## Information supplied
▬▬▬▬▬▬

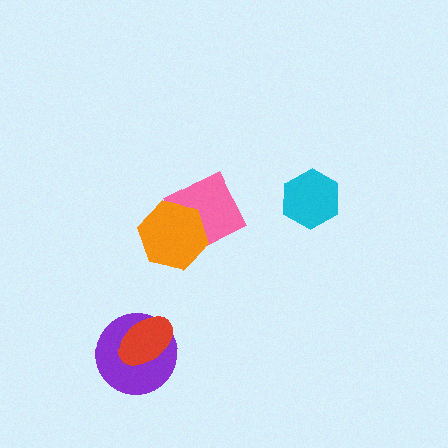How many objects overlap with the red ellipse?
1 object overlaps with the red ellipse.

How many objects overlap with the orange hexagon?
1 object overlaps with the orange hexagon.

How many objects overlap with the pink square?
1 object overlaps with the pink square.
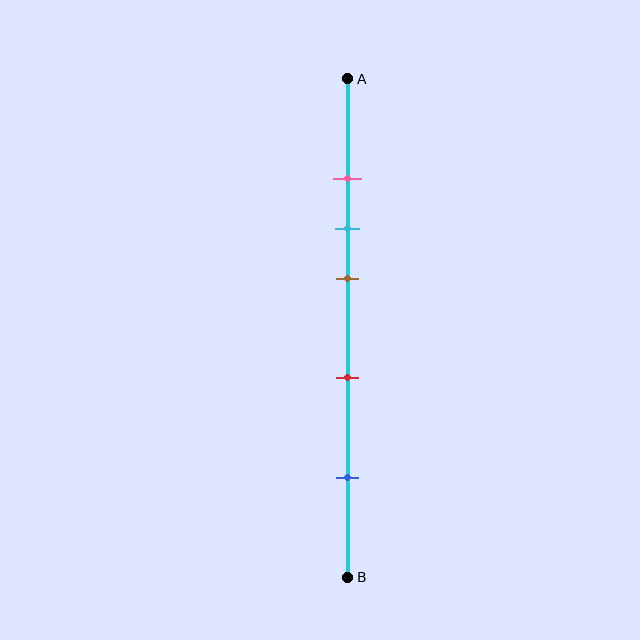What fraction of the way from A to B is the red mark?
The red mark is approximately 60% (0.6) of the way from A to B.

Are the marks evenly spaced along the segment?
No, the marks are not evenly spaced.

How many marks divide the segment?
There are 5 marks dividing the segment.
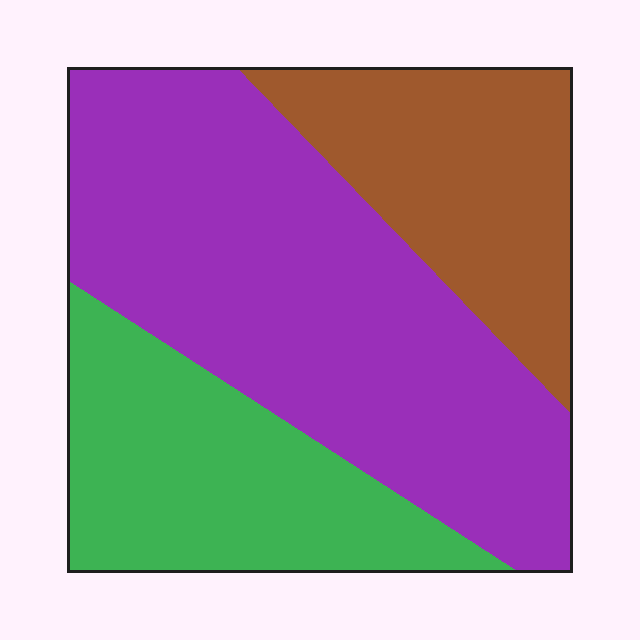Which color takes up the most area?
Purple, at roughly 50%.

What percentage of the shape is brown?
Brown covers roughly 25% of the shape.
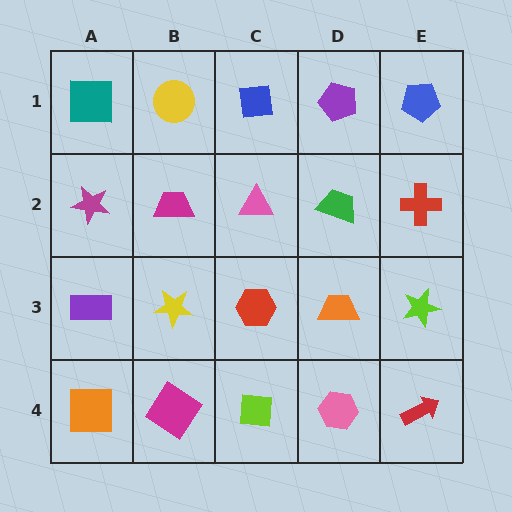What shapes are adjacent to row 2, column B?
A yellow circle (row 1, column B), a yellow star (row 3, column B), a magenta star (row 2, column A), a pink triangle (row 2, column C).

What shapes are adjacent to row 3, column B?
A magenta trapezoid (row 2, column B), a magenta diamond (row 4, column B), a purple rectangle (row 3, column A), a red hexagon (row 3, column C).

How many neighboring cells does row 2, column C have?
4.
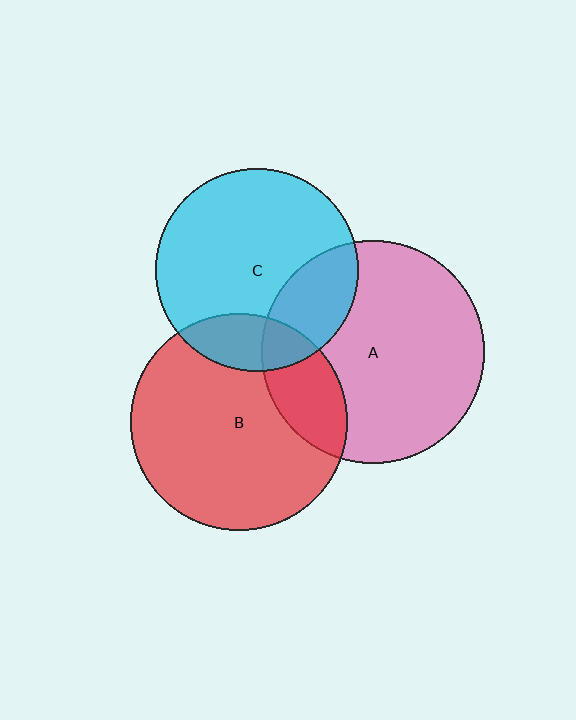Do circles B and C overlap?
Yes.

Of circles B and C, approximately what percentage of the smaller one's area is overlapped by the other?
Approximately 15%.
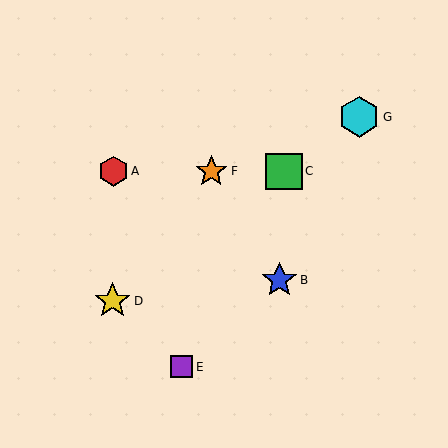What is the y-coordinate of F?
Object F is at y≈171.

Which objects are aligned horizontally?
Objects A, C, F are aligned horizontally.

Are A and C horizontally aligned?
Yes, both are at y≈171.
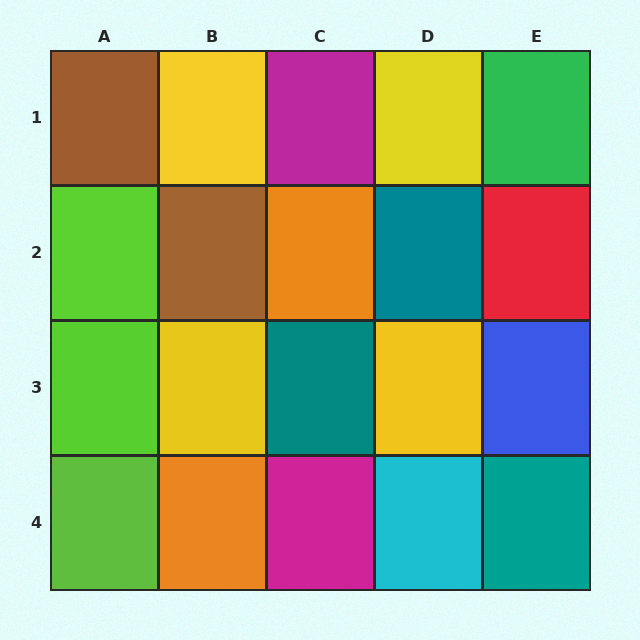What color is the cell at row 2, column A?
Lime.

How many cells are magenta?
2 cells are magenta.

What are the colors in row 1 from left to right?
Brown, yellow, magenta, yellow, green.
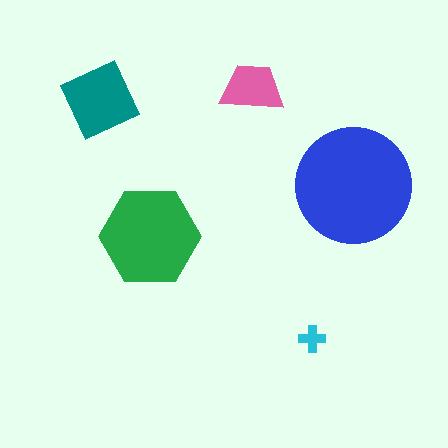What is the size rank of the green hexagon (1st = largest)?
2nd.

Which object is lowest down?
The cyan cross is bottommost.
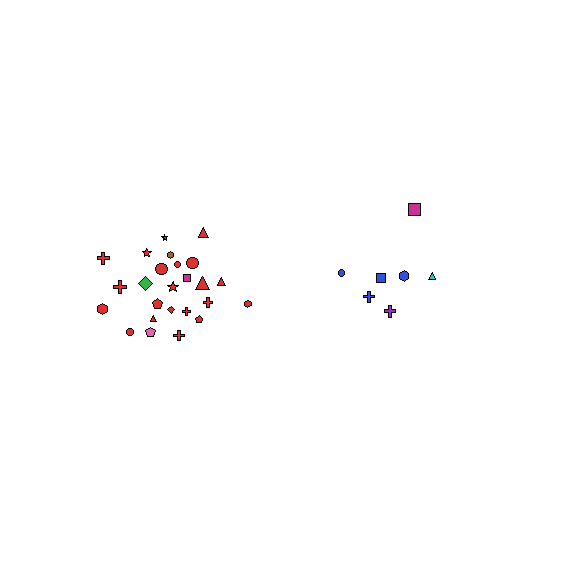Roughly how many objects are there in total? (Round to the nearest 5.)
Roughly 30 objects in total.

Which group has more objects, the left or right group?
The left group.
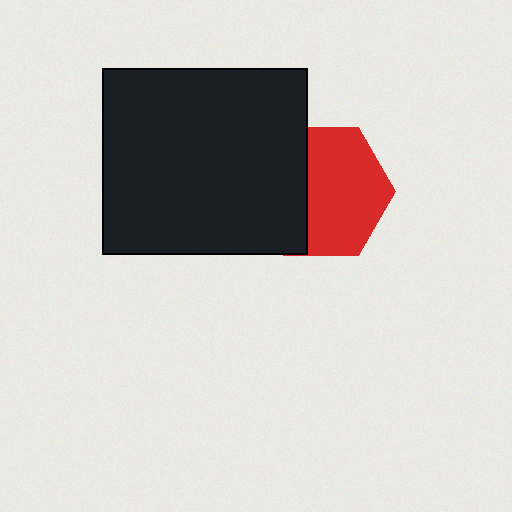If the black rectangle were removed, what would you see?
You would see the complete red hexagon.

▬▬▬▬▬▬

## Your instructions
Leaving out the pictures, transcribe the material above exactly.

## Reply
How many objects overlap with the red ellipse?
1 object overlaps with the red ellipse.

How many objects overlap with the orange hexagon?
1 object overlaps with the orange hexagon.

How many objects overlap with the pink square?
1 object overlaps with the pink square.
What fraction of the way from A to B is the red mark?
The red mark is approximately 60% (0.6) of the way from A to B.

Are the marks evenly spaced along the segment?
No, the marks are not evenly spaced.

How many marks divide the segment?
There are 5 marks dividing the segment.
Which color takes up the most area?
Purple, at roughly 50%.

What percentage of the shape is brown?
Brown covers roughly 25% of the shape.
What shapes are adjacent to row 2, column B?
A yellow circle (row 1, column B), a yellow star (row 3, column B), a magenta star (row 2, column A), a pink triangle (row 2, column C).

What shapes are adjacent to row 3, column B?
A magenta trapezoid (row 2, column B), a magenta diamond (row 4, column B), a purple rectangle (row 3, column A), a red hexagon (row 3, column C).

How many neighboring cells does row 2, column C have?
4.
Do circles B and C overlap?
Yes.

Of circles B and C, approximately what percentage of the smaller one's area is overlapped by the other?
Approximately 15%.
What is the y-coordinate of F?
Object F is at y≈171.

Which objects are aligned horizontally?
Objects A, C, F are aligned horizontally.

Are A and C horizontally aligned?
Yes, both are at y≈171.
What color is the cell at row 2, column A?
Lime.

How many cells are magenta?
2 cells are magenta.

What are the colors in row 1 from left to right?
Brown, yellow, magenta, yellow, green.
What is the size rank of the green hexagon (1st = largest)?
2nd.

Which object is lowest down?
The cyan cross is bottommost.
Roughly how many objects are there in total? (Round to the nearest 5.)
Roughly 30 objects in total.

Which group has more objects, the left or right group?
The left group.
If the black rectangle were removed, what would you see?
You would see the complete red hexagon.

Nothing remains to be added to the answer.